Stated problem
Copy nothing before the line that contains "What color is the cell at row 3, column B?"; from there, transcribe each line exactly through the end of the material, omitting pictures.

Question entries about shapes:
....................
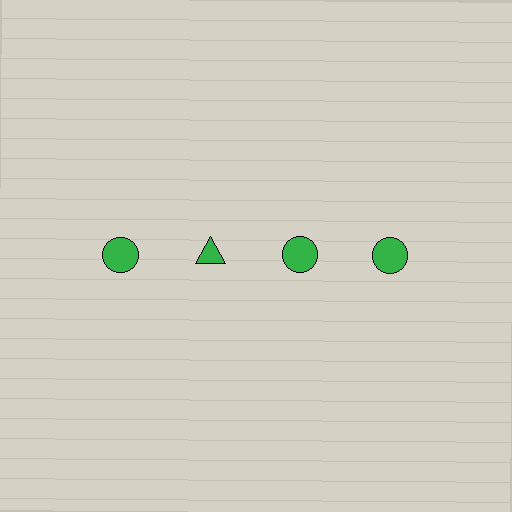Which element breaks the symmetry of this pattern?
The green triangle in the top row, second from left column breaks the symmetry. All other shapes are green circles.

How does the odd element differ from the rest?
It has a different shape: triangle instead of circle.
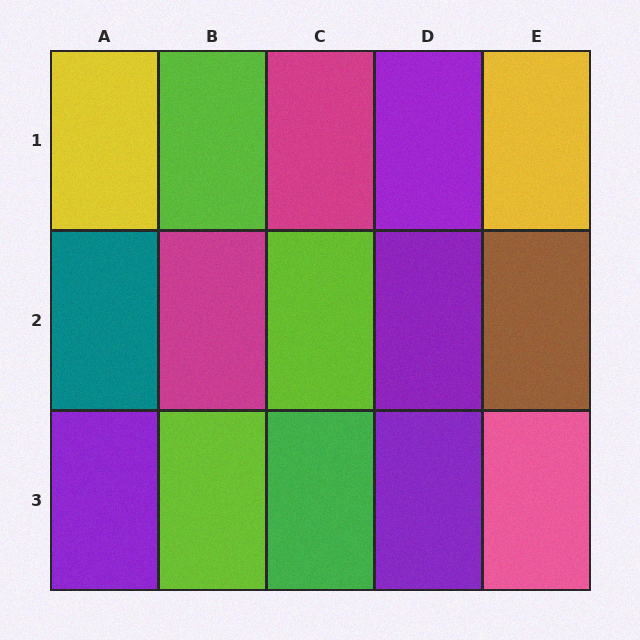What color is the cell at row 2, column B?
Magenta.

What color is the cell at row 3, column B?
Lime.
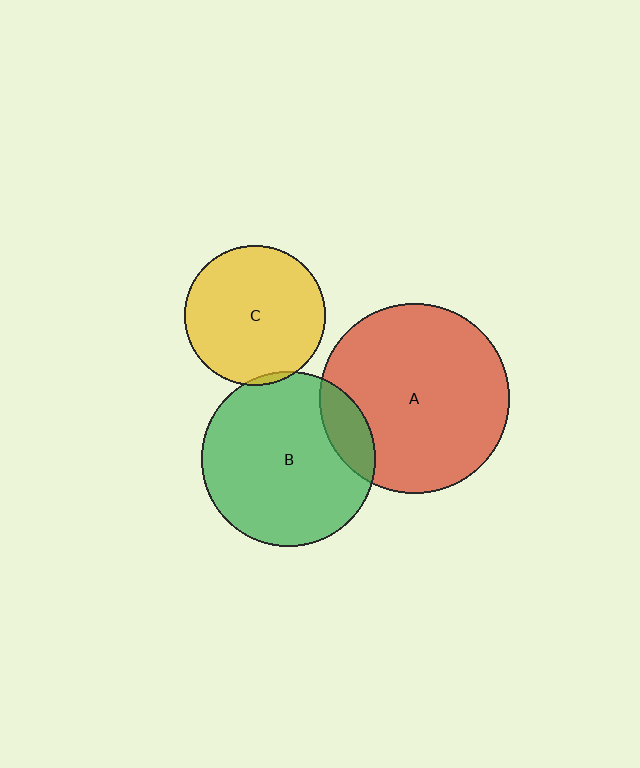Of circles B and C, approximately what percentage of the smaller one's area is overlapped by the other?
Approximately 5%.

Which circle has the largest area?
Circle A (red).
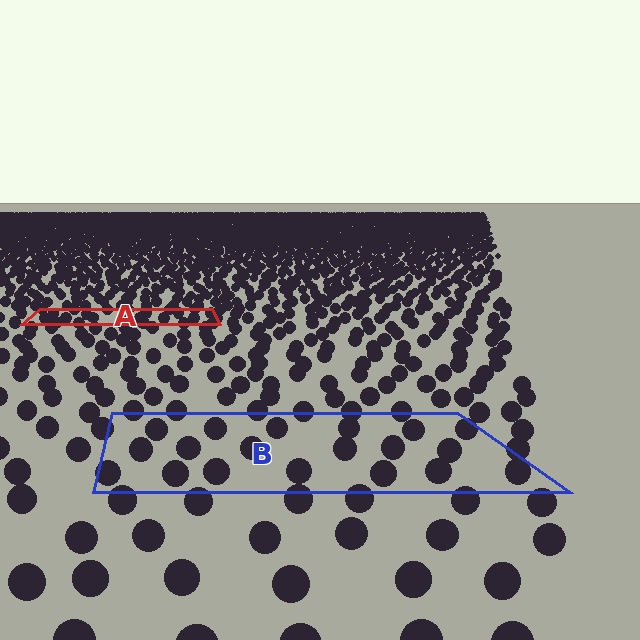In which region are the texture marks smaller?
The texture marks are smaller in region A, because it is farther away.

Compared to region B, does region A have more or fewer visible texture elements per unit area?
Region A has more texture elements per unit area — they are packed more densely because it is farther away.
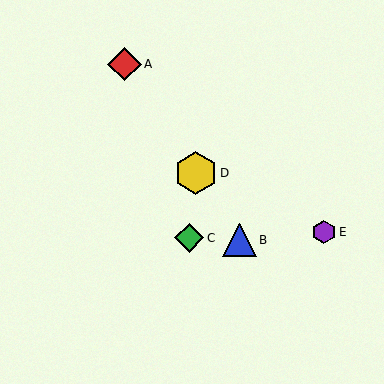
....................
Solution to the exercise
What color is the cell at row 3, column B?
Lime.
Of circles B and C, approximately what percentage of the smaller one's area is overlapped by the other?
Approximately 5%.

Which circle has the largest area?
Circle A (red).
In which region are the texture marks smaller?
The texture marks are smaller in region A, because it is farther away.

Compared to region B, does region A have more or fewer visible texture elements per unit area?
Region A has more texture elements per unit area — they are packed more densely because it is farther away.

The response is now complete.